* [TASK PROMPT]: Only the pictures are omitted; repeat all other data exactly.

* [THE RECORDS]:
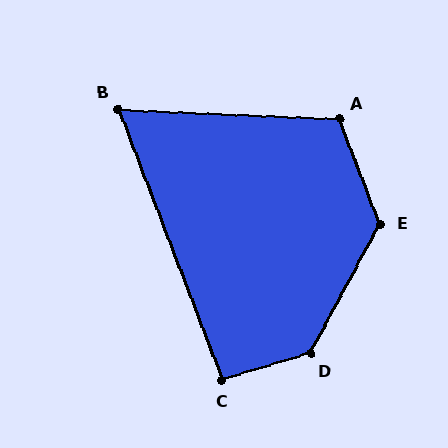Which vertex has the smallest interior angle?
B, at approximately 66 degrees.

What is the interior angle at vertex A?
Approximately 114 degrees (obtuse).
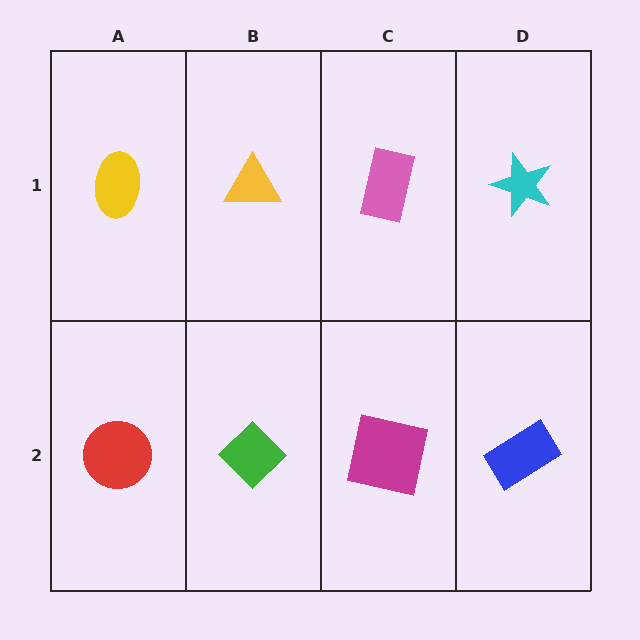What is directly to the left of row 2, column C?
A green diamond.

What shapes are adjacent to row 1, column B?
A green diamond (row 2, column B), a yellow ellipse (row 1, column A), a pink rectangle (row 1, column C).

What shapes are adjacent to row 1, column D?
A blue rectangle (row 2, column D), a pink rectangle (row 1, column C).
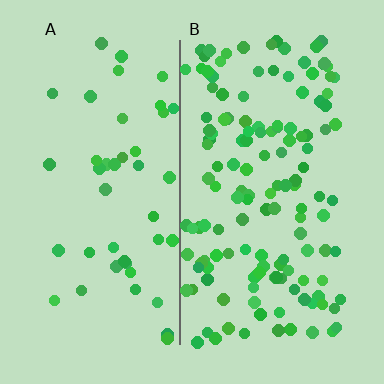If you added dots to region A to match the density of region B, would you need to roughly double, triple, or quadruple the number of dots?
Approximately triple.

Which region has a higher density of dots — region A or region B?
B (the right).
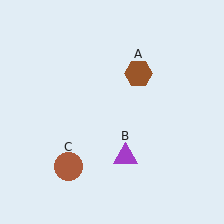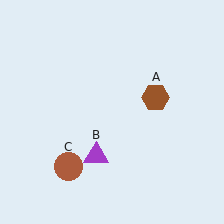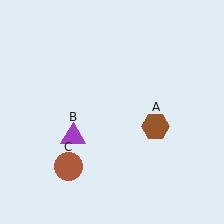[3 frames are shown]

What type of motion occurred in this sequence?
The brown hexagon (object A), purple triangle (object B) rotated clockwise around the center of the scene.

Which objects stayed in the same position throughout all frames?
Brown circle (object C) remained stationary.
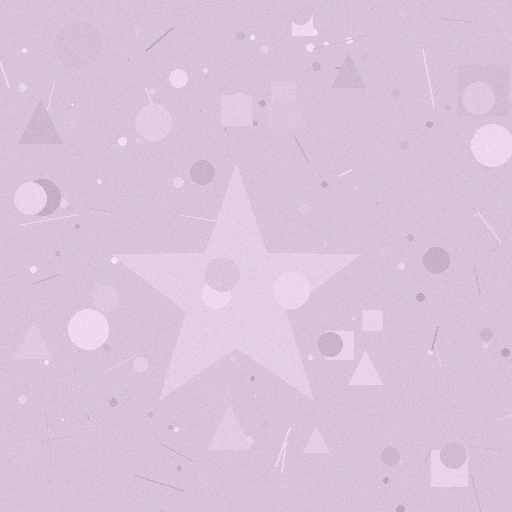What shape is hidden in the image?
A star is hidden in the image.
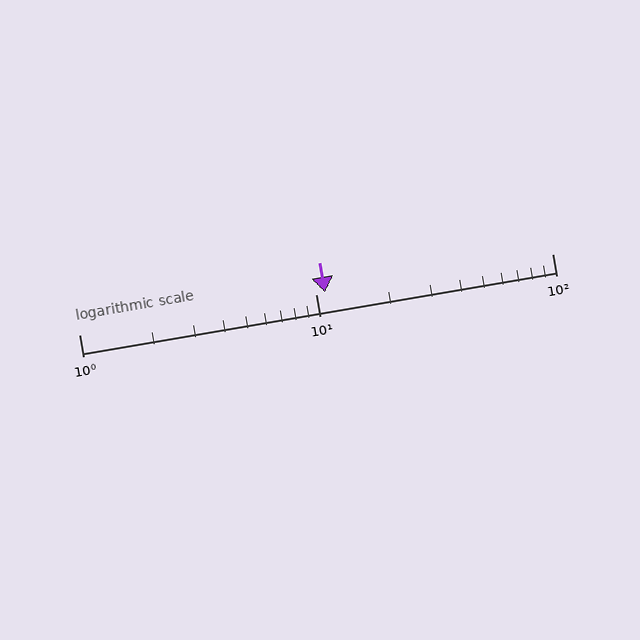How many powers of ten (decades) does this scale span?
The scale spans 2 decades, from 1 to 100.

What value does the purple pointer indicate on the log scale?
The pointer indicates approximately 11.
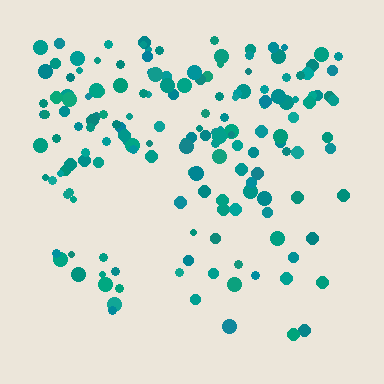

* [RESPONSE TO THIS EXERCISE]:
Which vertex has the smallest interior angle?
B, at approximately 66 degrees.

What is the interior angle at vertex A?
Approximately 114 degrees (obtuse).
What is directly to the left of row 2, column C?
A green diamond.

What shapes are adjacent to row 1, column B?
A green diamond (row 2, column B), a yellow ellipse (row 1, column A), a pink rectangle (row 1, column C).

What shapes are adjacent to row 1, column D?
A blue rectangle (row 2, column D), a pink rectangle (row 1, column C).
If you added dots to region A to match the density of region B, would you need to roughly double, triple, or quadruple the number of dots?
Approximately triple.

Which region has a higher density of dots — region A or region B?
B (the right).
[3 frames are shown]

What type of motion occurred in this sequence?
The brown hexagon (object A), purple triangle (object B) rotated clockwise around the center of the scene.

Which objects stayed in the same position throughout all frames?
Brown circle (object C) remained stationary.
What shape is hidden in the image?
A star is hidden in the image.
How many powers of ten (decades) does this scale span?
The scale spans 2 decades, from 1 to 100.

What value does the purple pointer indicate on the log scale?
The pointer indicates approximately 11.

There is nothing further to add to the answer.